-- Start --
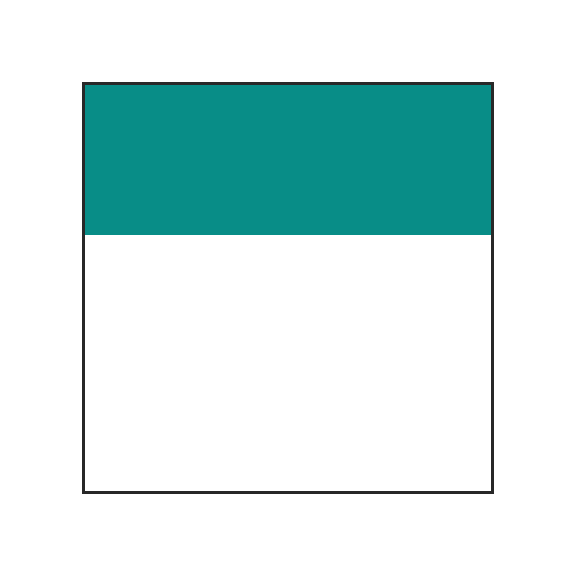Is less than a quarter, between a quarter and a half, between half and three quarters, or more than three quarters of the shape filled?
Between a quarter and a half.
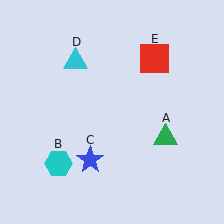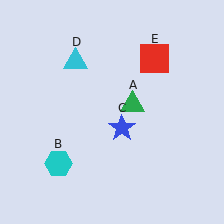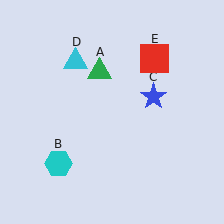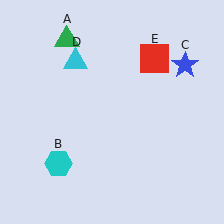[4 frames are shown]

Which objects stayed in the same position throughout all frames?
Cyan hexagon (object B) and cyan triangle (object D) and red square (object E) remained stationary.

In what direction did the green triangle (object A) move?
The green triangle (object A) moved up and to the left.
-- End --
Repeat each entry precisely as it appears. Leave the pictures out.

* _Output below_:
Is less than a quarter, between a quarter and a half, between half and three quarters, or more than three quarters of the shape filled?
Between a quarter and a half.
[4 frames are shown]

Which objects stayed in the same position throughout all frames?
Cyan hexagon (object B) and cyan triangle (object D) and red square (object E) remained stationary.

In what direction did the green triangle (object A) move?
The green triangle (object A) moved up and to the left.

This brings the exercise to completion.